→ Problem description: Reproduce the listing exactly and skip over any pictures.

→ Extracted material:
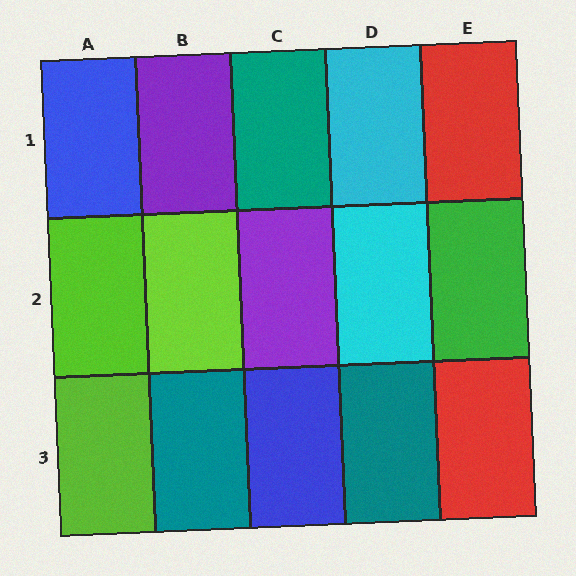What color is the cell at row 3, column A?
Lime.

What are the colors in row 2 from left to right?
Lime, lime, purple, cyan, green.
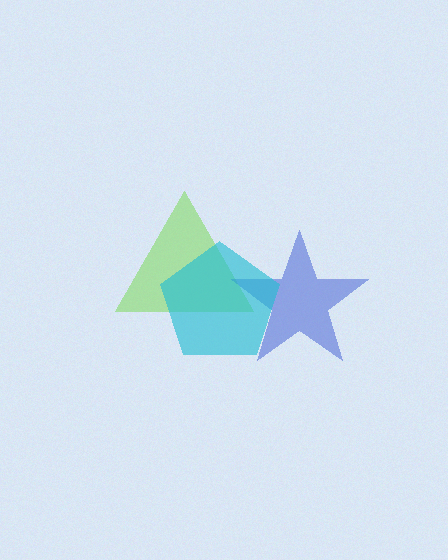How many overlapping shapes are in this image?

→ Task result:
What color is the cell at row 3, column A?
Lime.

What are the colors in row 2 from left to right?
Lime, lime, purple, cyan, green.
How many overlapping shapes are in this image?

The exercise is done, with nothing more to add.